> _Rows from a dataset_

◇ ◇ ◇ ◇ ◇

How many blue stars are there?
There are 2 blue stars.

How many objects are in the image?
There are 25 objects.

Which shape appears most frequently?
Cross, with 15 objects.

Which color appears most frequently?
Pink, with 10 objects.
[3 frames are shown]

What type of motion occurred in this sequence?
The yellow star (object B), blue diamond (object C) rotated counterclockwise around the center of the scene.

◇ ◇ ◇ ◇ ◇

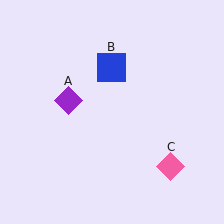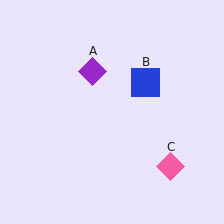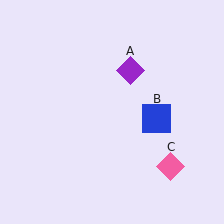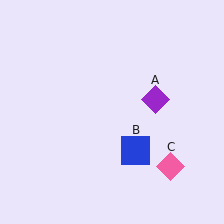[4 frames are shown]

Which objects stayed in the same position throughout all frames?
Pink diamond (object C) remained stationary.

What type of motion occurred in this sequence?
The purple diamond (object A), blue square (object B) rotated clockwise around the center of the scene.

◇ ◇ ◇ ◇ ◇

Give back exactly the lines from the line that has "How many objects are in the image?" to the line that has "[3 frames are shown]", both included, and leave out all others.

How many objects are in the image?
There are 25 objects.

Which shape appears most frequently?
Cross, with 15 objects.

Which color appears most frequently?
Pink, with 10 objects.
[3 frames are shown]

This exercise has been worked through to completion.